Quote every line of the data below as it stands, omitting pictures.

--- Provided data ---
——————————

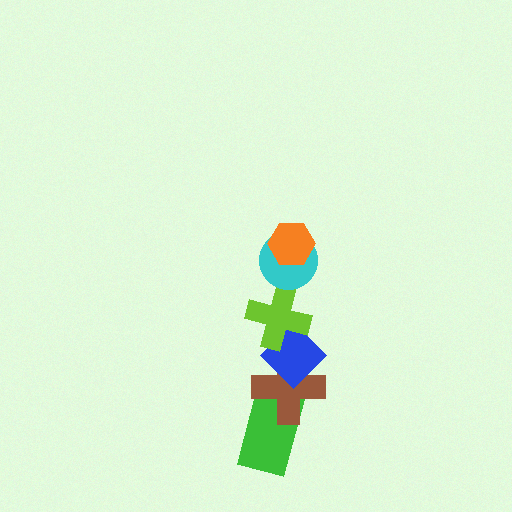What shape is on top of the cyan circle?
The orange hexagon is on top of the cyan circle.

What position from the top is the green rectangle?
The green rectangle is 6th from the top.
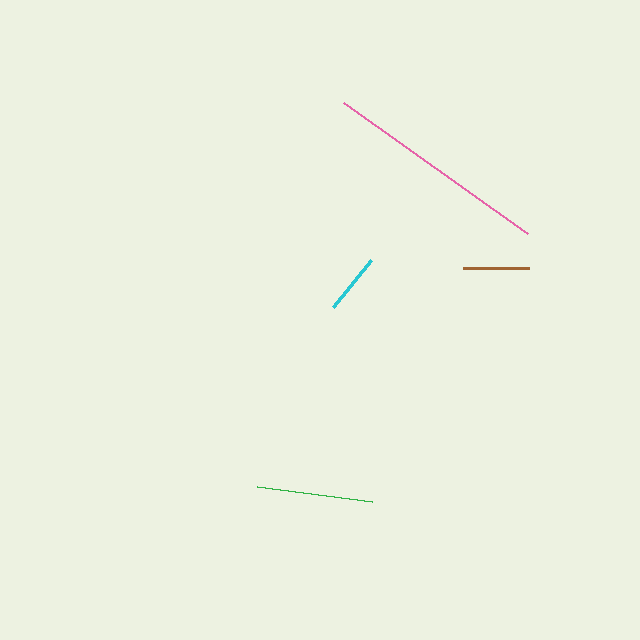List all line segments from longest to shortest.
From longest to shortest: pink, green, brown and cyan (about equal).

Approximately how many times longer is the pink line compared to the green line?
The pink line is approximately 2.0 times the length of the green line.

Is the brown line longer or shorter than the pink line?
The pink line is longer than the brown line.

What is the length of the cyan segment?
The cyan segment is approximately 61 pixels long.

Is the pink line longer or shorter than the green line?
The pink line is longer than the green line.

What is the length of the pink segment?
The pink segment is approximately 227 pixels long.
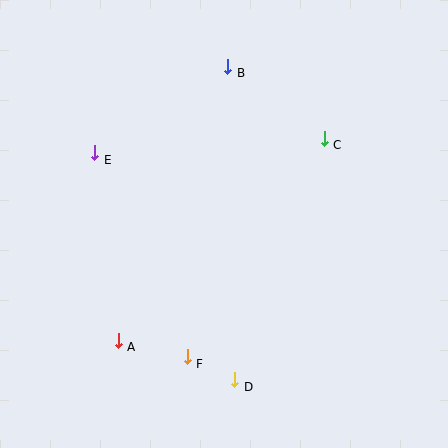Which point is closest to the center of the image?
Point C at (324, 145) is closest to the center.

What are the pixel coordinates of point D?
Point D is at (235, 387).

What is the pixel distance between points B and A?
The distance between B and A is 295 pixels.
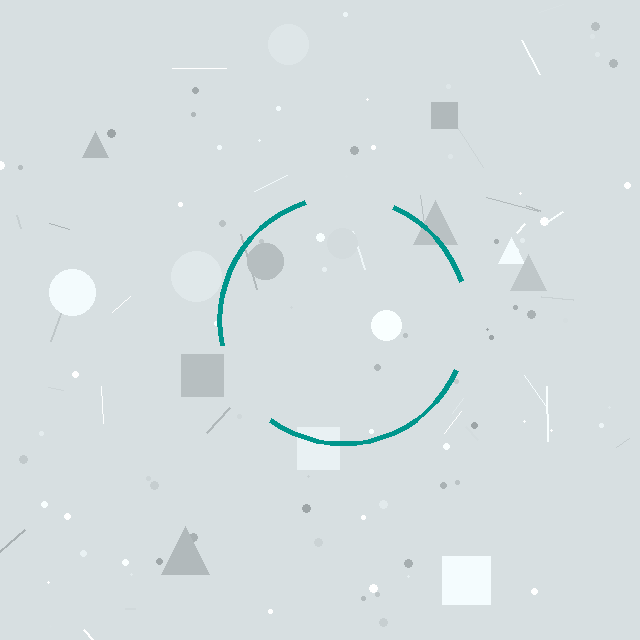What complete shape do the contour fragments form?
The contour fragments form a circle.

——————————

--- Completed task ---
What shape is on top of the cyan circle?
The orange hexagon is on top of the cyan circle.

What position from the top is the green rectangle?
The green rectangle is 6th from the top.
List all line segments from longest to shortest.
From longest to shortest: pink, green, brown and cyan (about equal).

Approximately how many times longer is the pink line compared to the green line?
The pink line is approximately 2.0 times the length of the green line.

Is the brown line longer or shorter than the pink line?
The pink line is longer than the brown line.

What is the length of the cyan segment?
The cyan segment is approximately 61 pixels long.

Is the pink line longer or shorter than the green line?
The pink line is longer than the green line.

What is the length of the pink segment?
The pink segment is approximately 227 pixels long.
Which point is closest to the center of the image?
Point C at (324, 145) is closest to the center.

What are the pixel coordinates of point D?
Point D is at (235, 387).

What is the pixel distance between points B and A?
The distance between B and A is 295 pixels.
What complete shape do the contour fragments form?
The contour fragments form a circle.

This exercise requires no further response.